>> begin Data provided

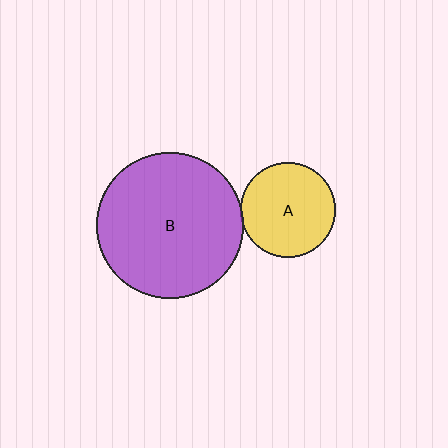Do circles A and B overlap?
Yes.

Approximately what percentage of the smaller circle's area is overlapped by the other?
Approximately 5%.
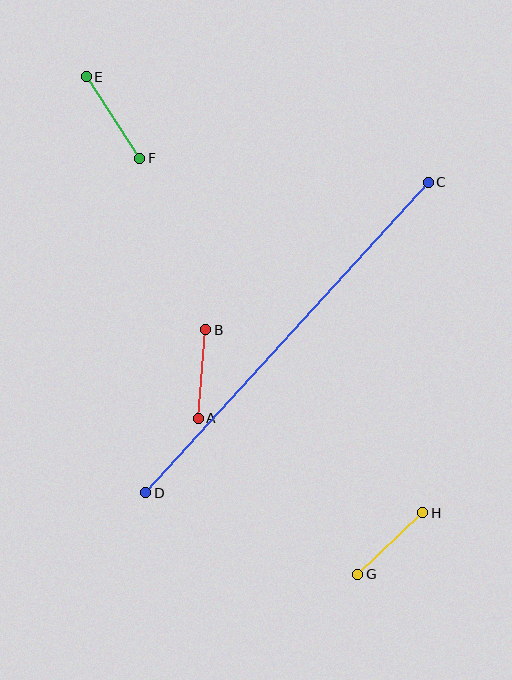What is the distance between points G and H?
The distance is approximately 89 pixels.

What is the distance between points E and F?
The distance is approximately 97 pixels.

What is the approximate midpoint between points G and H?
The midpoint is at approximately (390, 544) pixels.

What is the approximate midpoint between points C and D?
The midpoint is at approximately (287, 337) pixels.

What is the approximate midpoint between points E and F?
The midpoint is at approximately (113, 117) pixels.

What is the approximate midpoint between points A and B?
The midpoint is at approximately (202, 374) pixels.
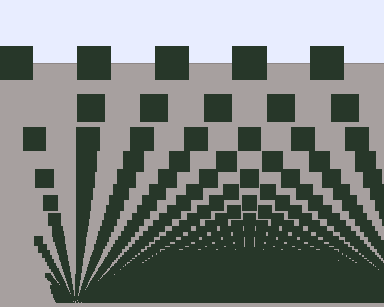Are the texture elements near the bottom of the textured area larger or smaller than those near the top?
Smaller. The gradient is inverted — elements near the bottom are smaller and denser.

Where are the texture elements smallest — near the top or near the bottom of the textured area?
Near the bottom.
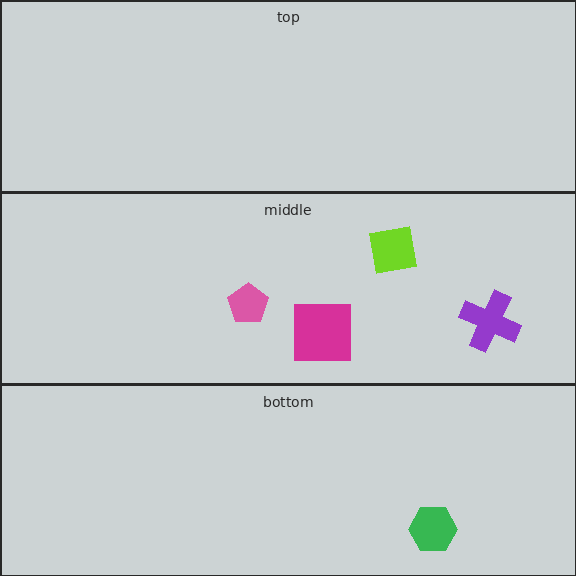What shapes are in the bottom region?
The green hexagon.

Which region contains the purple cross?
The middle region.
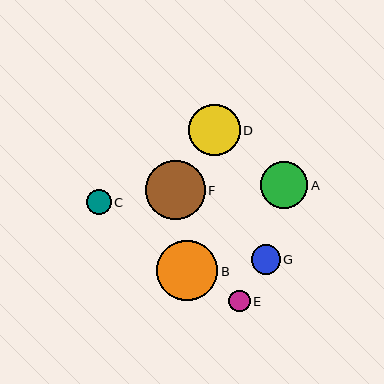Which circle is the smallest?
Circle E is the smallest with a size of approximately 22 pixels.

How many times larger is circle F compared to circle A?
Circle F is approximately 1.3 times the size of circle A.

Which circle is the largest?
Circle B is the largest with a size of approximately 61 pixels.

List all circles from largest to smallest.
From largest to smallest: B, F, D, A, G, C, E.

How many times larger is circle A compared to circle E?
Circle A is approximately 2.2 times the size of circle E.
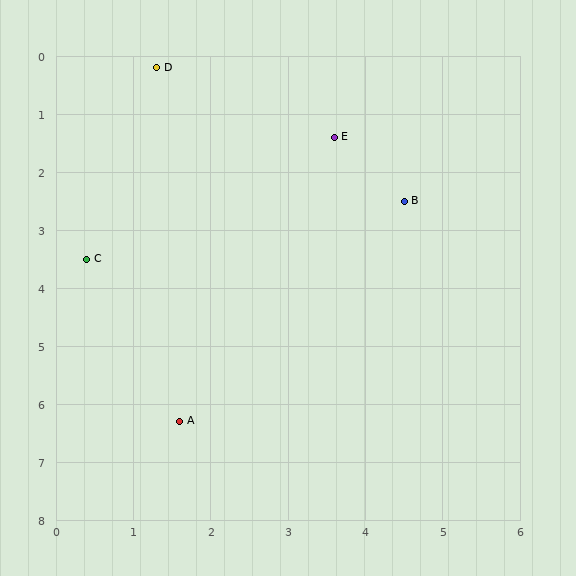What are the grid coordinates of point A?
Point A is at approximately (1.6, 6.3).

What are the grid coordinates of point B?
Point B is at approximately (4.5, 2.5).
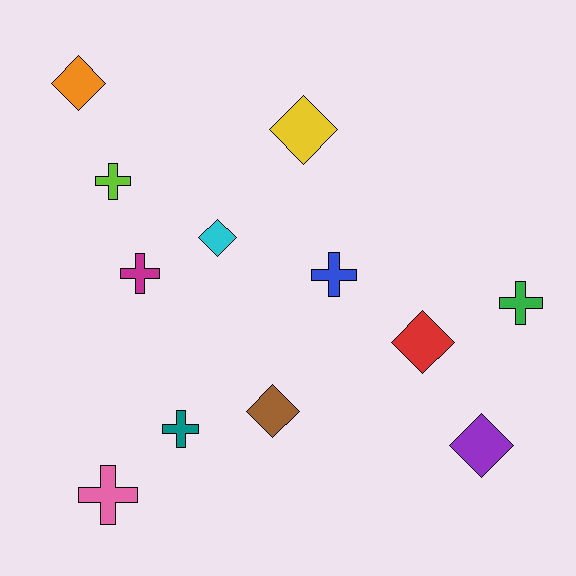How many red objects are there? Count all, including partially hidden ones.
There is 1 red object.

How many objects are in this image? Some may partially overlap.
There are 12 objects.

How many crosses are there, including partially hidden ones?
There are 6 crosses.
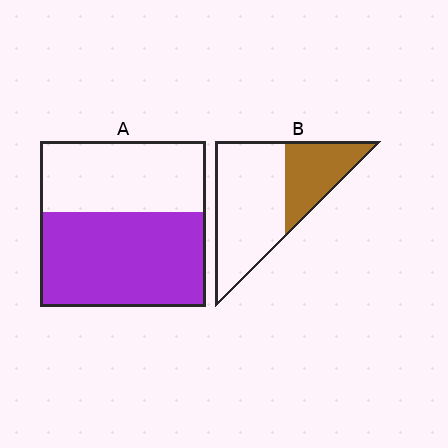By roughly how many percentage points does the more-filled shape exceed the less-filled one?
By roughly 25 percentage points (A over B).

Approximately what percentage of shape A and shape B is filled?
A is approximately 55% and B is approximately 35%.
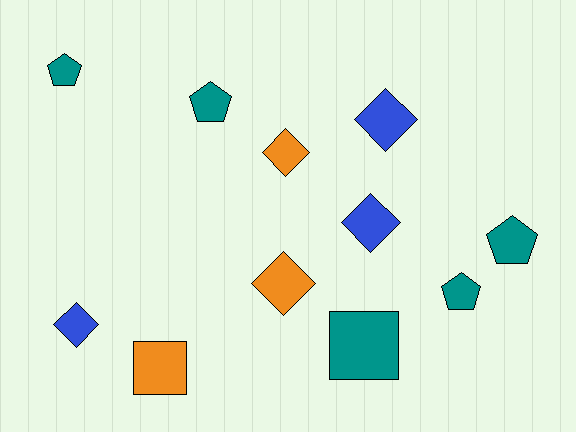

>> end Data provided

**The request:** Leave the pictures out. Extract exactly the lines running from the one with "How many red" through the last entry, both ends included.

**Result of this exercise:**
How many red objects are there? Count all, including partially hidden ones.
There is 1 red object.

How many objects are in this image? Some may partially overlap.
There are 12 objects.

How many crosses are there, including partially hidden ones?
There are 6 crosses.
By roughly how many percentage points does the more-filled shape exceed the less-filled one?
By roughly 25 percentage points (A over B).

Approximately what percentage of shape A and shape B is filled?
A is approximately 55% and B is approximately 35%.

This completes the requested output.